------ GIVEN INFORMATION ------

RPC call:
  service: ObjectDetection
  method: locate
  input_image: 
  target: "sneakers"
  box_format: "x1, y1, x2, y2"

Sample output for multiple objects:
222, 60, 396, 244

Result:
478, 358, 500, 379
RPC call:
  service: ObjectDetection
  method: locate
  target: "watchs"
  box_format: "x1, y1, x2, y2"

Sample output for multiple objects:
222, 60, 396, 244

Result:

------

Update all of the material above so that "locate" reads "detect" everywhere it occurs, and keep every other line unchanged.

▶ [CORRECT RESPONSE]
RPC call:
  service: ObjectDetection
  method: detect
  input_image: 
  target: "sneakers"
  box_format: "x1, y1, x2, y2"

Sample output for multiple objects:
222, 60, 396, 244

Result:
478, 358, 500, 379
RPC call:
  service: ObjectDetection
  method: detect
  target: "watchs"
  box_format: "x1, y1, x2, y2"

Sample output for multiple objects:
222, 60, 396, 244

Result:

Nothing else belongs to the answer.